### The exercise
Give every line of the data again, unchanged, but with no pictures.

### Data listing

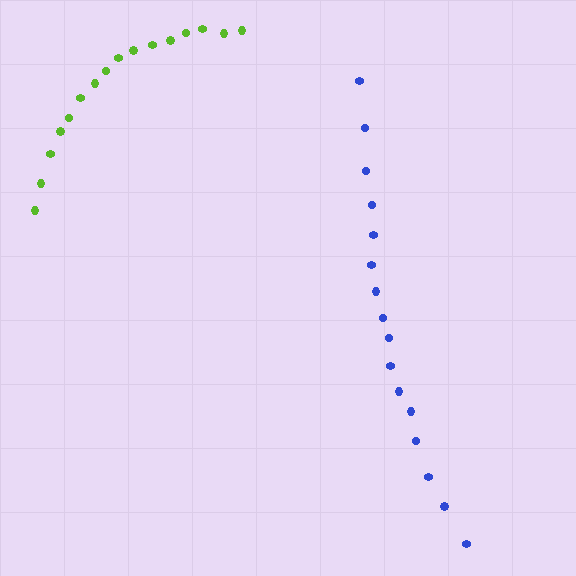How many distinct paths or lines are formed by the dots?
There are 2 distinct paths.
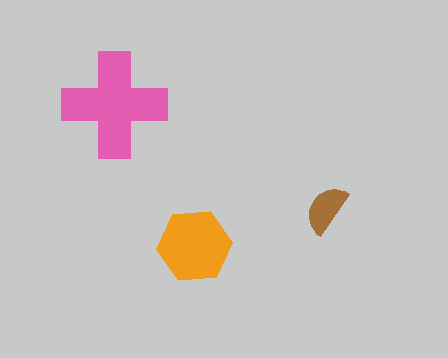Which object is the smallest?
The brown semicircle.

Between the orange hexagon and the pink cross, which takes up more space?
The pink cross.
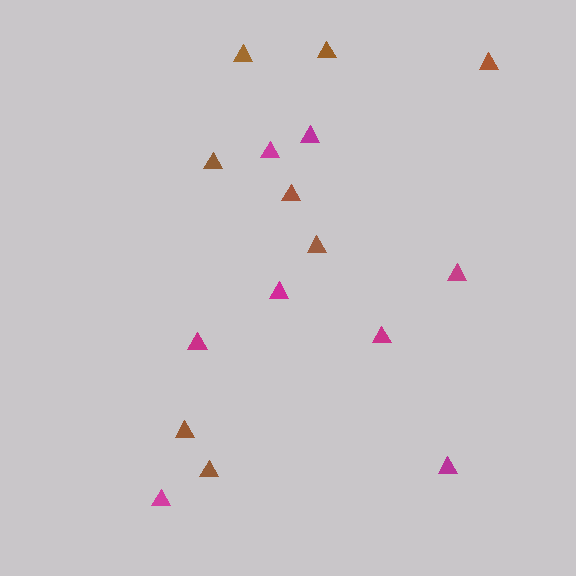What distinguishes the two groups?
There are 2 groups: one group of brown triangles (8) and one group of magenta triangles (8).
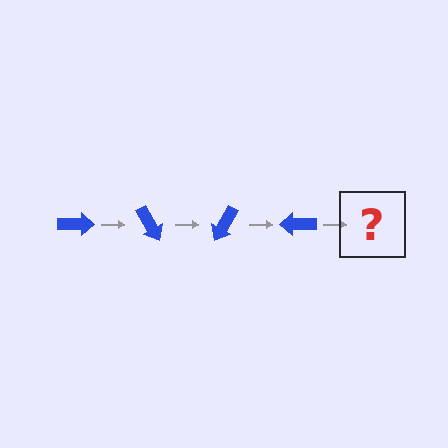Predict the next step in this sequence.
The next step is a blue arrow rotated 240 degrees clockwise.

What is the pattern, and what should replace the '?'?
The pattern is that the arrow rotates 60 degrees clockwise each step. The '?' should be a blue arrow rotated 240 degrees clockwise.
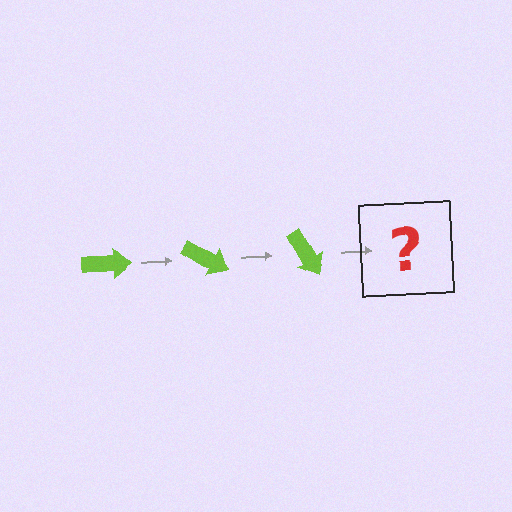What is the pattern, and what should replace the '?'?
The pattern is that the arrow rotates 30 degrees clockwise each step. The '?' should be a lime arrow rotated 90 degrees clockwise.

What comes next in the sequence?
The next element should be a lime arrow rotated 90 degrees clockwise.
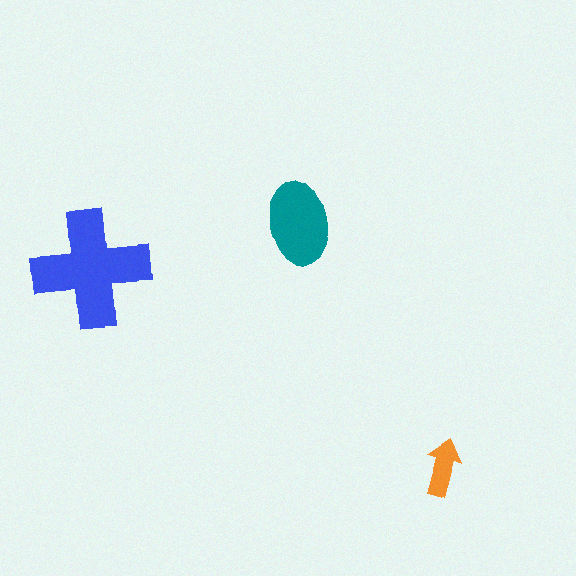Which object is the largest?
The blue cross.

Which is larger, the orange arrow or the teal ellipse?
The teal ellipse.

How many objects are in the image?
There are 3 objects in the image.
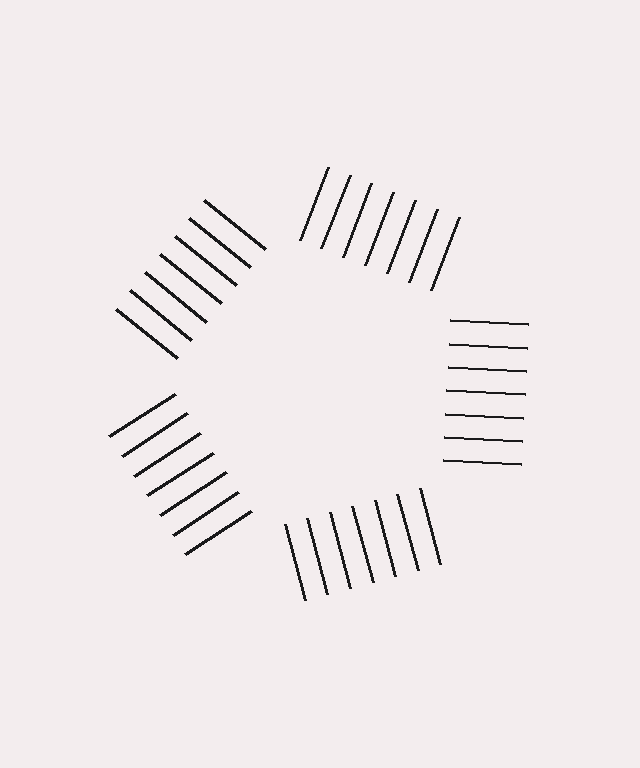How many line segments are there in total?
35 — 7 along each of the 5 edges.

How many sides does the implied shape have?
5 sides — the line-ends trace a pentagon.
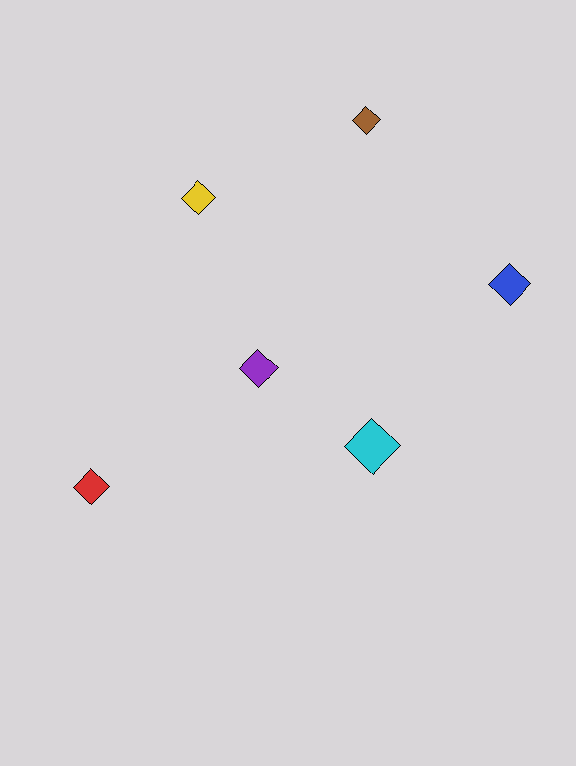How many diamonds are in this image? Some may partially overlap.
There are 6 diamonds.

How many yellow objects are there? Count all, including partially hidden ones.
There is 1 yellow object.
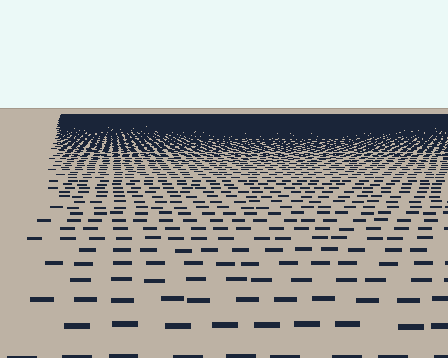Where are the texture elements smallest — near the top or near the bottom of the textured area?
Near the top.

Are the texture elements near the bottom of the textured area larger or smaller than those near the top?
Larger. Near the bottom, elements are closer to the viewer and appear at a bigger on-screen size.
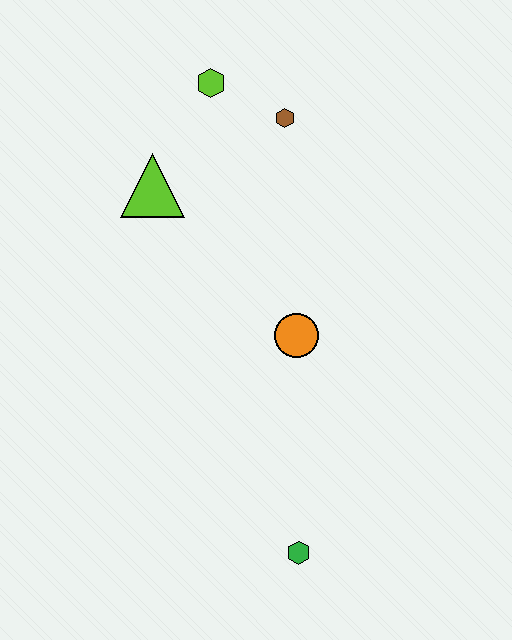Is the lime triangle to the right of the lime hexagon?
No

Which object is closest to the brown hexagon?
The lime hexagon is closest to the brown hexagon.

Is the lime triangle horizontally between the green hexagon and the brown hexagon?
No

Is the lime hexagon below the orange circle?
No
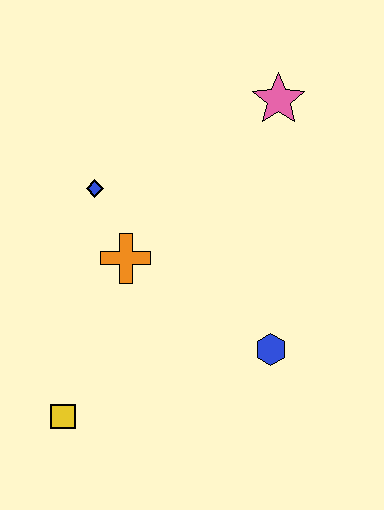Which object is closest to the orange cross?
The blue diamond is closest to the orange cross.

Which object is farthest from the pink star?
The yellow square is farthest from the pink star.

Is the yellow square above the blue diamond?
No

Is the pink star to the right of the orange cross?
Yes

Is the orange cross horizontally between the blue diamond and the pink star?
Yes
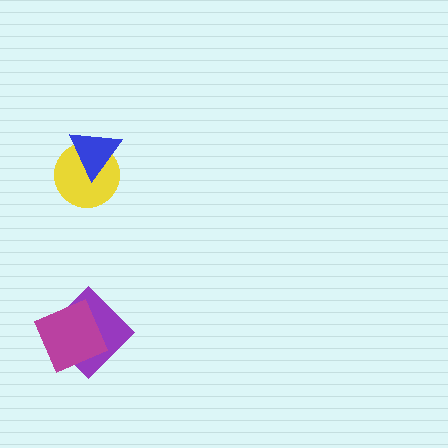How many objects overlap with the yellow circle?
1 object overlaps with the yellow circle.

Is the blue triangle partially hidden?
No, no other shape covers it.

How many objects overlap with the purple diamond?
1 object overlaps with the purple diamond.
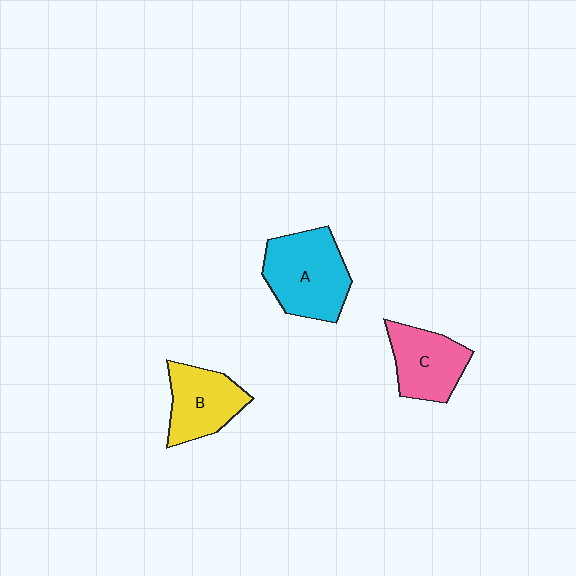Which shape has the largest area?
Shape A (cyan).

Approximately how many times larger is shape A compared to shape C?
Approximately 1.3 times.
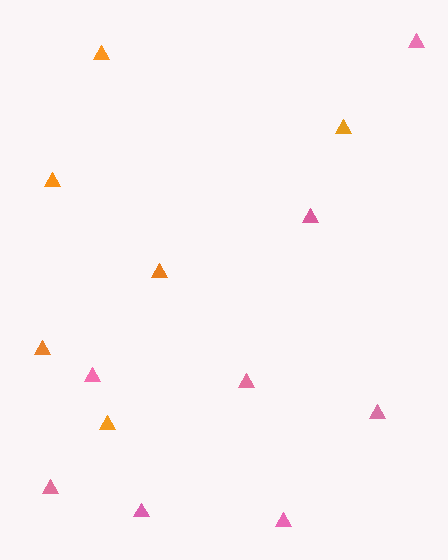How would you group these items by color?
There are 2 groups: one group of pink triangles (8) and one group of orange triangles (6).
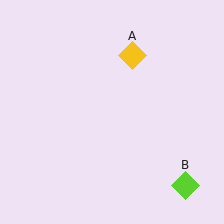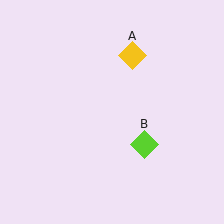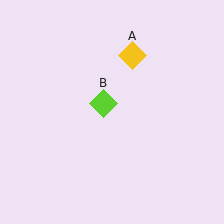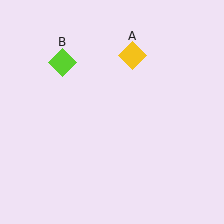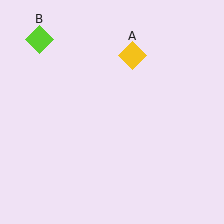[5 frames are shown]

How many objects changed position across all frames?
1 object changed position: lime diamond (object B).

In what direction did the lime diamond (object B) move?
The lime diamond (object B) moved up and to the left.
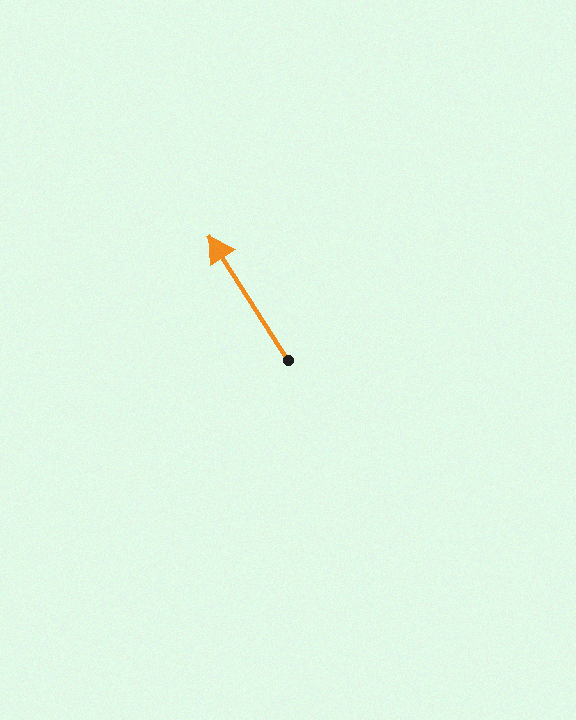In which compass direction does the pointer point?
Northwest.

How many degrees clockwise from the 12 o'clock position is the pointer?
Approximately 328 degrees.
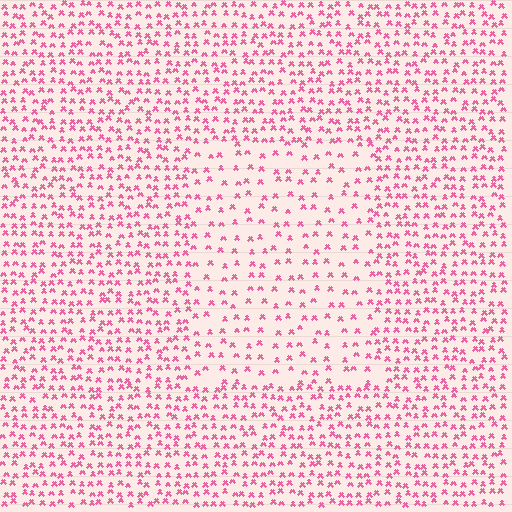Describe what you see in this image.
The image contains small pink elements arranged at two different densities. A rectangle-shaped region is visible where the elements are less densely packed than the surrounding area.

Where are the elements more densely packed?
The elements are more densely packed outside the rectangle boundary.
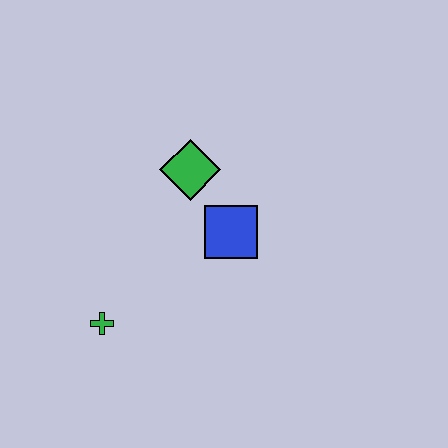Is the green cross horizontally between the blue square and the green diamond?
No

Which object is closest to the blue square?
The green diamond is closest to the blue square.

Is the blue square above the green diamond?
No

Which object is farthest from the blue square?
The green cross is farthest from the blue square.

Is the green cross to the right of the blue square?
No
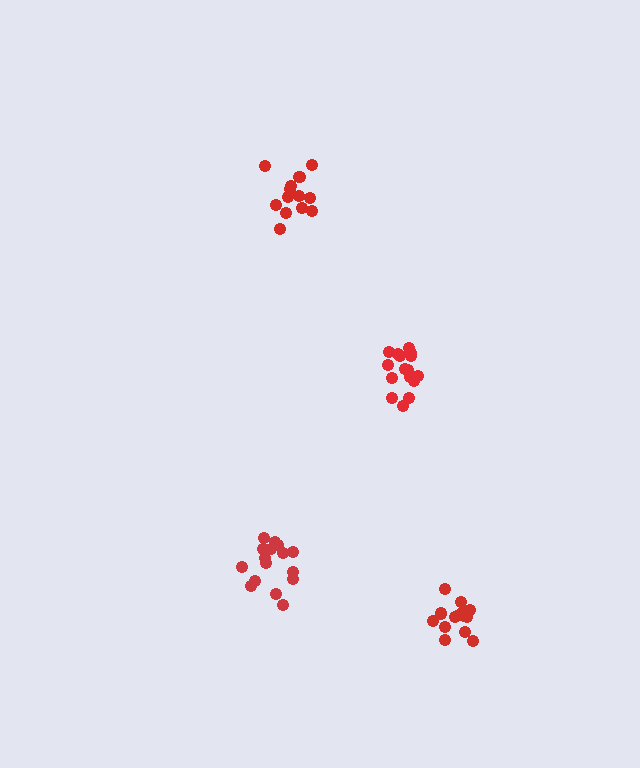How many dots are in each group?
Group 1: 16 dots, Group 2: 15 dots, Group 3: 18 dots, Group 4: 14 dots (63 total).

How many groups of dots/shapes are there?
There are 4 groups.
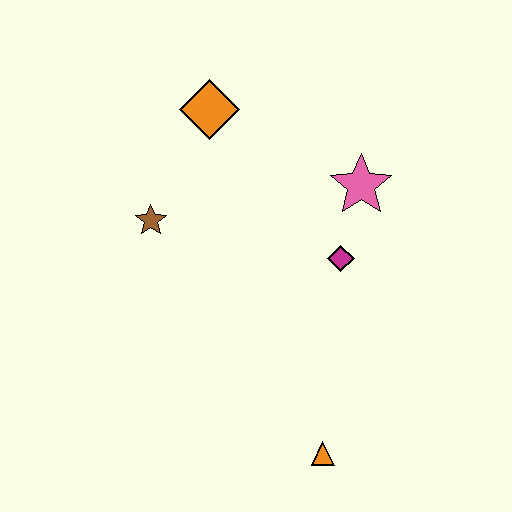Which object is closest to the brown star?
The orange diamond is closest to the brown star.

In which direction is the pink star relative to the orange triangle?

### Problem solution
How many distinct paths or lines are formed by the dots?
There are 2 distinct paths.
Which object is the smallest?
The brown semicircle.

Between the orange hexagon and the pink cross, which takes up more space?
The pink cross.
What distinguishes the two groups?
There are 2 groups: one group of brown triangles (8) and one group of magenta triangles (8).
Predict the next step in this sequence.
The next step is a blue arrow rotated 240 degrees clockwise.

What is the pattern, and what should replace the '?'?
The pattern is that the arrow rotates 60 degrees clockwise each step. The '?' should be a blue arrow rotated 240 degrees clockwise.
What is the pattern, and what should replace the '?'?
The pattern is that the arrow rotates 30 degrees clockwise each step. The '?' should be a lime arrow rotated 90 degrees clockwise.

What comes next in the sequence?
The next element should be a lime arrow rotated 90 degrees clockwise.
Which object is the largest?
The blue cross.

Which is larger, the orange arrow or the teal ellipse?
The teal ellipse.

How many objects are in the image?
There are 3 objects in the image.
How many line segments are there in total?
35 — 7 along each of the 5 edges.

How many sides does the implied shape have?
5 sides — the line-ends trace a pentagon.
How many diamonds are in this image? Some may partially overlap.
There are 6 diamonds.

How many yellow objects are there? Count all, including partially hidden ones.
There is 1 yellow object.
Where are the texture elements smallest — near the top or near the bottom of the textured area?
Near the top.

Are the texture elements near the bottom of the textured area larger or smaller than those near the top?
Larger. Near the bottom, elements are closer to the viewer and appear at a bigger on-screen size.
Is the lime triangle to the right of the lime hexagon?
No

Which object is closest to the brown hexagon?
The lime hexagon is closest to the brown hexagon.

Is the lime triangle horizontally between the green hexagon and the brown hexagon?
No

Is the lime hexagon below the orange circle?
No
Which object is closest to the orange cross?
The blue diamond is closest to the orange cross.

Which object is farthest from the pink star?
The yellow square is farthest from the pink star.

Is the yellow square above the blue diamond?
No

Is the pink star to the right of the orange cross?
Yes

Is the orange cross horizontally between the blue diamond and the pink star?
Yes
How many objects overlap with the yellow circle?
1 object overlaps with the yellow circle.

Is the blue triangle partially hidden?
No, no other shape covers it.

How many objects overlap with the purple diamond?
1 object overlaps with the purple diamond.
Which shape has the largest area?
Shape A (cyan).

Approximately how many times larger is shape A compared to shape C?
Approximately 1.3 times.
How would you group these items by color?
There are 2 groups: one group of pink triangles (8) and one group of orange triangles (6).
[5 frames are shown]

How many objects changed position across all frames?
1 object changed position: lime diamond (object B).

In what direction did the lime diamond (object B) move?
The lime diamond (object B) moved up and to the left.
In which compass direction does the pointer point?
Northwest.

How many degrees clockwise from the 12 o'clock position is the pointer?
Approximately 328 degrees.
Describe what you see in this image.
The image contains small pink elements arranged at two different densities. A rectangle-shaped region is visible where the elements are less densely packed than the surrounding area.

Where are the elements more densely packed?
The elements are more densely packed outside the rectangle boundary.
Is the green cross horizontally between the blue square and the green diamond?
No

Which object is closest to the blue square?
The green diamond is closest to the blue square.

Is the blue square above the green diamond?
No

Which object is farthest from the blue square?
The green cross is farthest from the blue square.

Is the green cross to the right of the blue square?
No
How many dots are in each group?
Group 1: 16 dots, Group 2: 15 dots, Group 3: 18 dots, Group 4: 14 dots (63 total).

How many groups of dots/shapes are there?
There are 4 groups.
Which object is closest to the brown star?
The orange diamond is closest to the brown star.

In which direction is the pink star relative to the orange triangle?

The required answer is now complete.